◆ Extracted information ◆
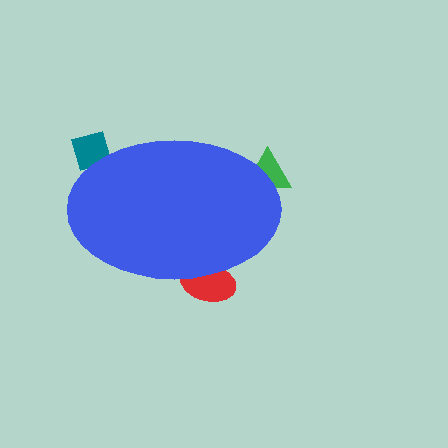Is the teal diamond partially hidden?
Yes, the teal diamond is partially hidden behind the blue ellipse.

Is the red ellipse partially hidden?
Yes, the red ellipse is partially hidden behind the blue ellipse.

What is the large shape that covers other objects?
A blue ellipse.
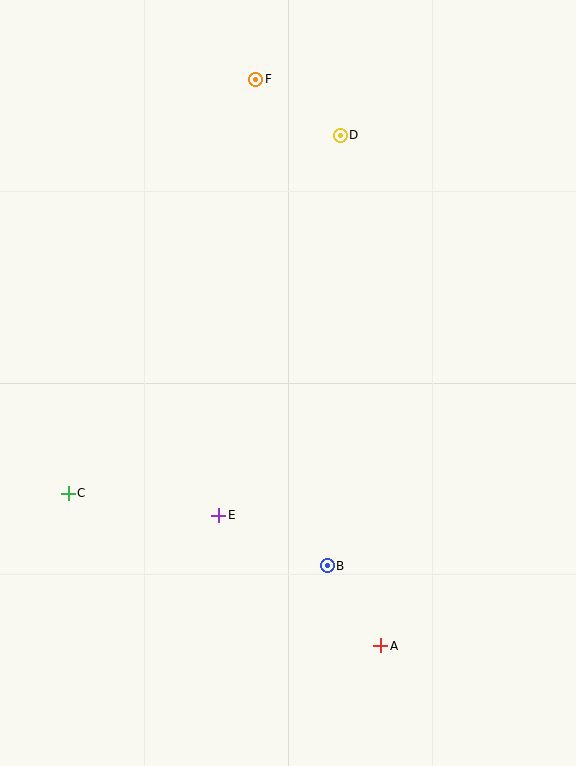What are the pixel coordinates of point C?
Point C is at (68, 493).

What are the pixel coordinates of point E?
Point E is at (219, 515).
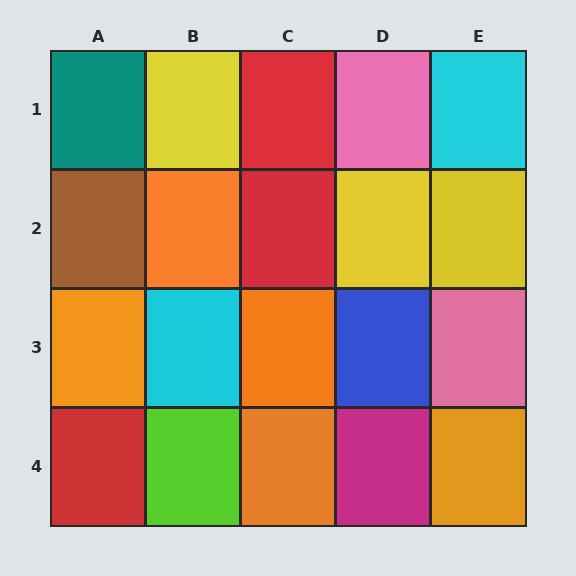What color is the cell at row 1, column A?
Teal.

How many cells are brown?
1 cell is brown.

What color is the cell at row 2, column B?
Orange.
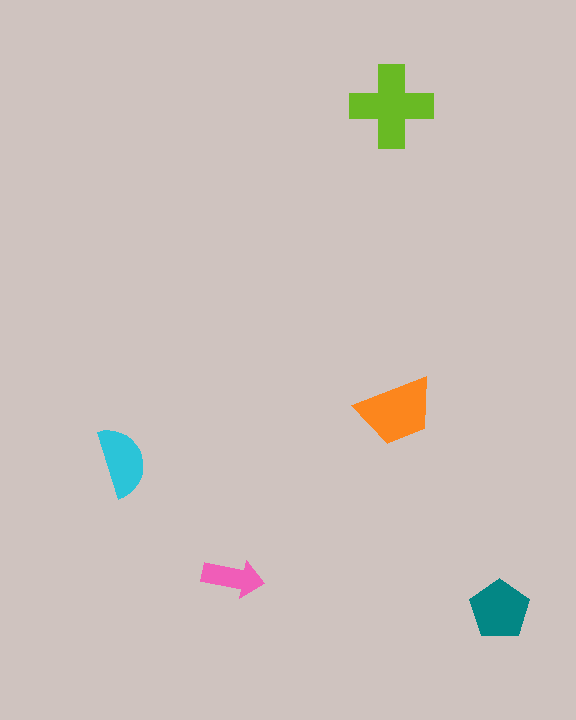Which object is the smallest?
The pink arrow.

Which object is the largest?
The lime cross.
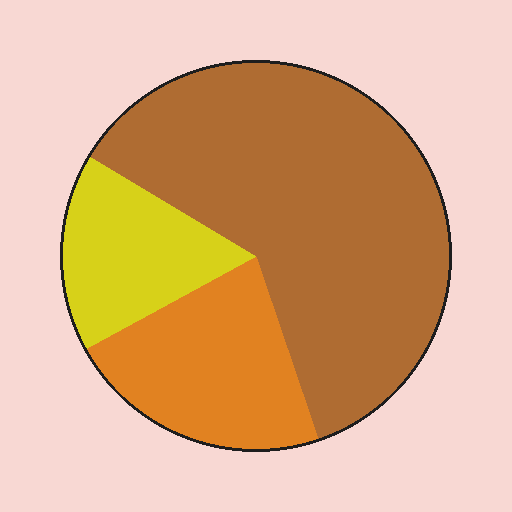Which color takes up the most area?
Brown, at roughly 60%.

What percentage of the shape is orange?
Orange takes up between a sixth and a third of the shape.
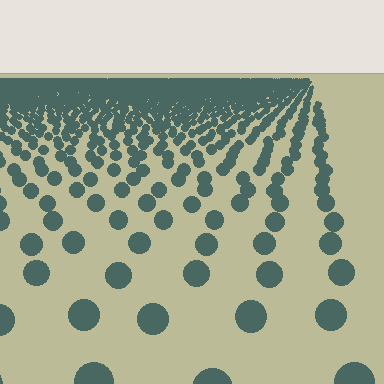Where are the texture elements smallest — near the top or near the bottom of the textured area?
Near the top.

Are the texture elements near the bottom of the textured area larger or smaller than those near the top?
Larger. Near the bottom, elements are closer to the viewer and appear at a bigger on-screen size.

◆ Exercise brief ◆
Leave out the pictures, and give all the records again exactly.

◆ Solved problem ◆
Is the teal diamond partially hidden?
Yes, the teal diamond is partially hidden behind the blue ellipse.

Is the red ellipse partially hidden?
Yes, the red ellipse is partially hidden behind the blue ellipse.

What is the large shape that covers other objects?
A blue ellipse.
What are the pixel coordinates of point C?
Point C is at (68, 493).

What are the pixel coordinates of point E?
Point E is at (219, 515).
What color is the cell at row 1, column A?
Teal.

How many cells are brown?
1 cell is brown.

What color is the cell at row 2, column B?
Orange.
Which object is the smallest?
The pink arrow.

Which object is the largest?
The lime cross.
Which color takes up the most area?
Brown, at roughly 60%.

What percentage of the shape is orange?
Orange takes up between a sixth and a third of the shape.
Where are the texture elements smallest — near the top or near the bottom of the textured area?
Near the top.

Are the texture elements near the bottom of the textured area larger or smaller than those near the top?
Larger. Near the bottom, elements are closer to the viewer and appear at a bigger on-screen size.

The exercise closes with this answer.